>>>>

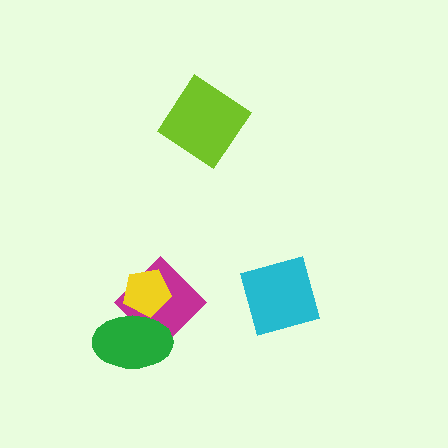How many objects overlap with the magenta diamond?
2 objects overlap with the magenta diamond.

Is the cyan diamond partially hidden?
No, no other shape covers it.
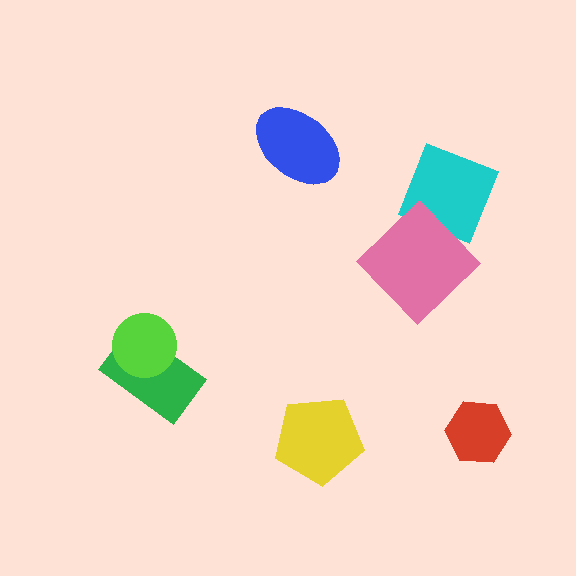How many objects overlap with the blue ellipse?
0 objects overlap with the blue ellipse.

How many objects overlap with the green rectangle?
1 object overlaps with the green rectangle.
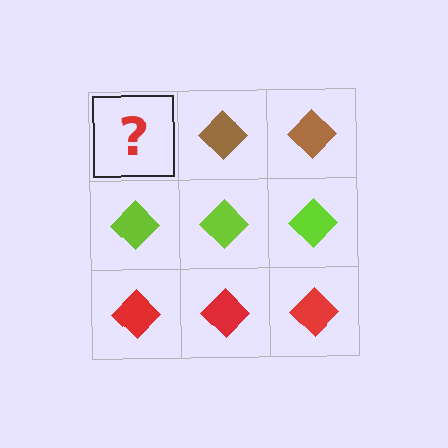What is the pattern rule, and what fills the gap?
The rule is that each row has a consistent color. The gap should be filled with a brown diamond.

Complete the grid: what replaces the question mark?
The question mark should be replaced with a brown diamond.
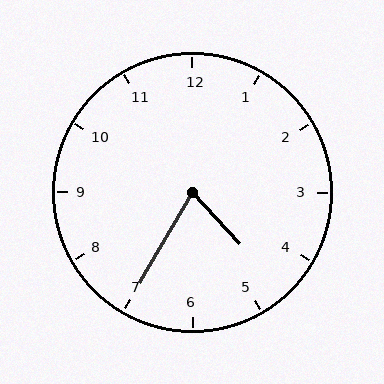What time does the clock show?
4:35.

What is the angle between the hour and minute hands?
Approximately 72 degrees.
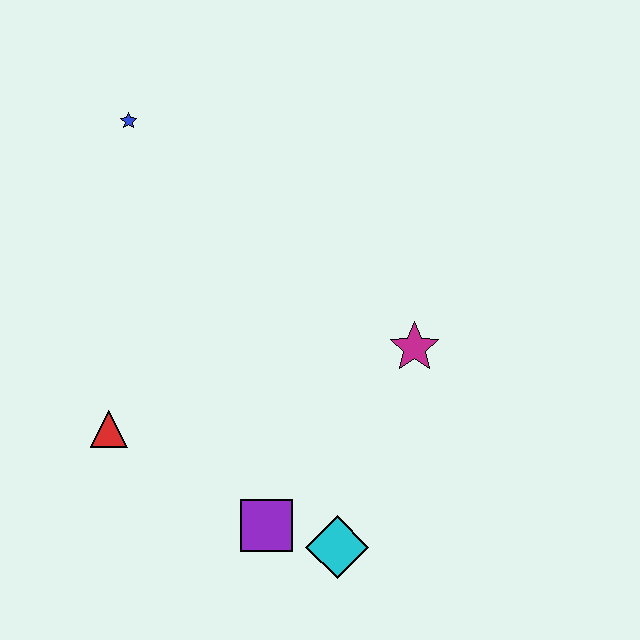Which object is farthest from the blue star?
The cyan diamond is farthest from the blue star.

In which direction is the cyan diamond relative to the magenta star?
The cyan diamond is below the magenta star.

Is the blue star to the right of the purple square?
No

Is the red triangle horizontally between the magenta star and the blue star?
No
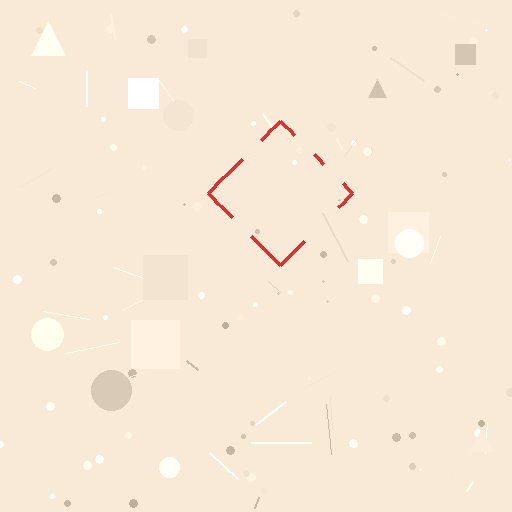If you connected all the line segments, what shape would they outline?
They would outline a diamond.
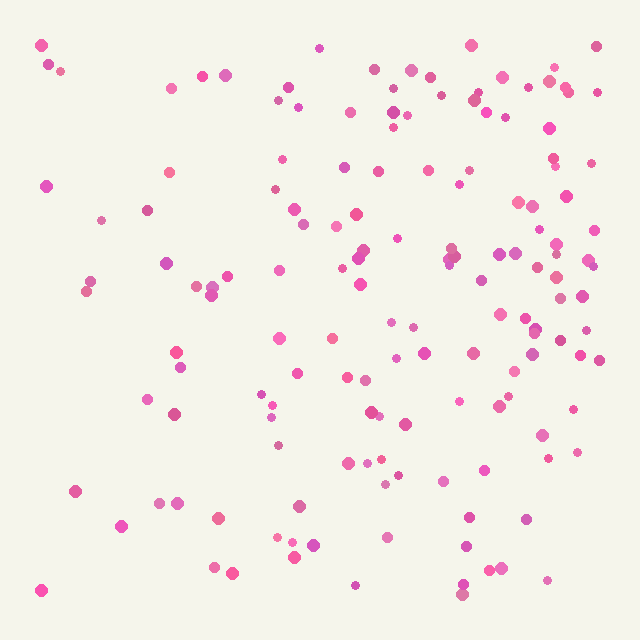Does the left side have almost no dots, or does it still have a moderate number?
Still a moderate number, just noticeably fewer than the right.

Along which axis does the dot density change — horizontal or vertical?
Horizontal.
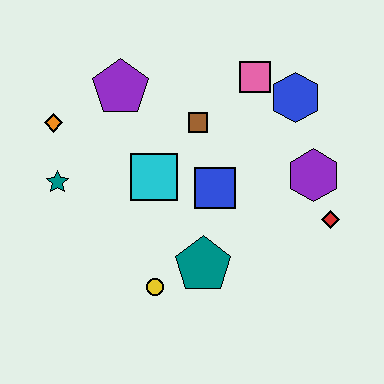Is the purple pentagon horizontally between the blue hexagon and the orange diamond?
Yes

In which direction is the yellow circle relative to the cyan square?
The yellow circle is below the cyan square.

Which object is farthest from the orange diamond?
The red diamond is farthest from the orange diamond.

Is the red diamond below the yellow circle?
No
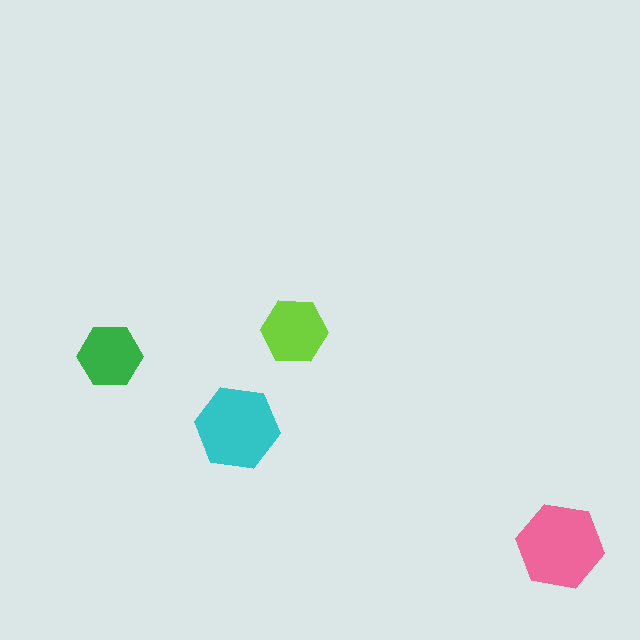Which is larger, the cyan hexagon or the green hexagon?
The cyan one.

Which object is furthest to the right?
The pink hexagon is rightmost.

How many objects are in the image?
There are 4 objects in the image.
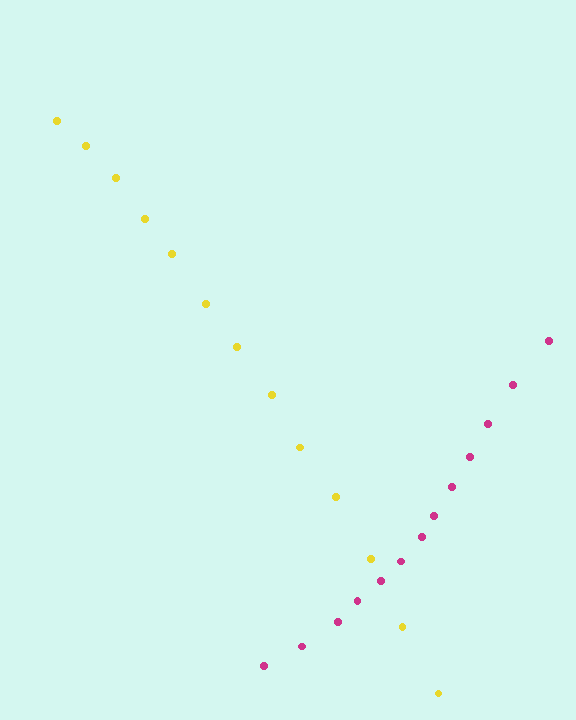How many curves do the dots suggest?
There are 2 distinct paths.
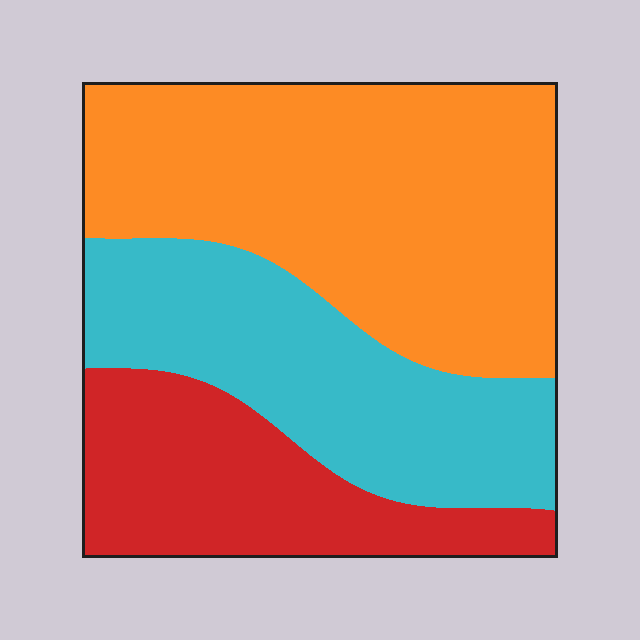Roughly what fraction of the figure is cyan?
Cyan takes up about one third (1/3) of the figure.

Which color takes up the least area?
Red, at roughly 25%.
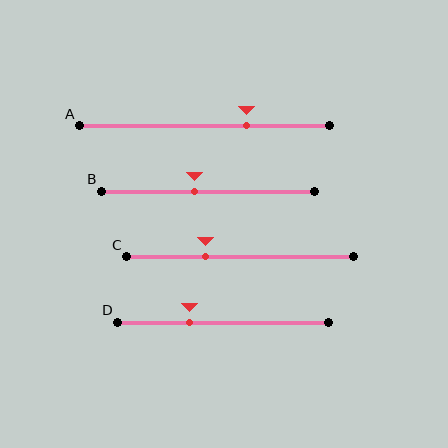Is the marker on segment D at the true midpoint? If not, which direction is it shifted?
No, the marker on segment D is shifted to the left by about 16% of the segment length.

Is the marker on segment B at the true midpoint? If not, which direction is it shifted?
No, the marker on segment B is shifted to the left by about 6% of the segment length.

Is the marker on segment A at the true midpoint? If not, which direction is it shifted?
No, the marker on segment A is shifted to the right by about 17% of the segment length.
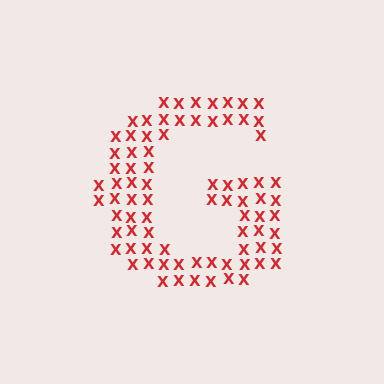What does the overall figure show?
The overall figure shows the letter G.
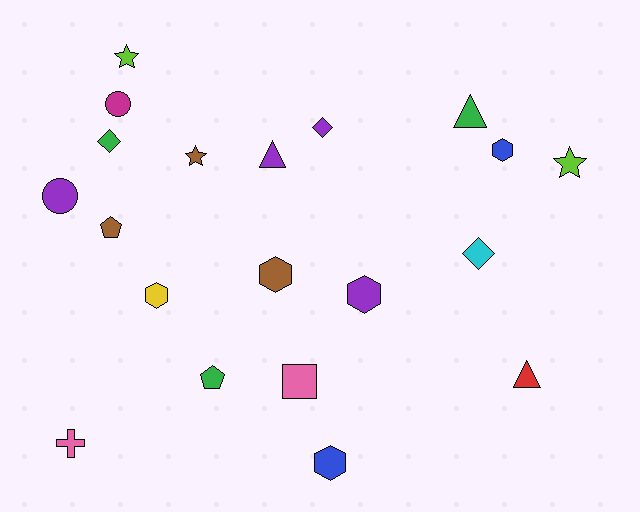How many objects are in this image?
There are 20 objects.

<<<<

§ Instructions to follow: The copy should begin at the line containing "Is the marker on segment A" and end at the last line of the data above; please restate those lines word for word without the pictures.

§ Result:
Is the marker on segment A at the true midpoint? If not, which direction is it shifted?
No, the marker on segment A is shifted to the right by about 17% of the segment length.
What does the overall figure show?
The overall figure shows the letter G.
How many objects are in this image?
There are 20 objects.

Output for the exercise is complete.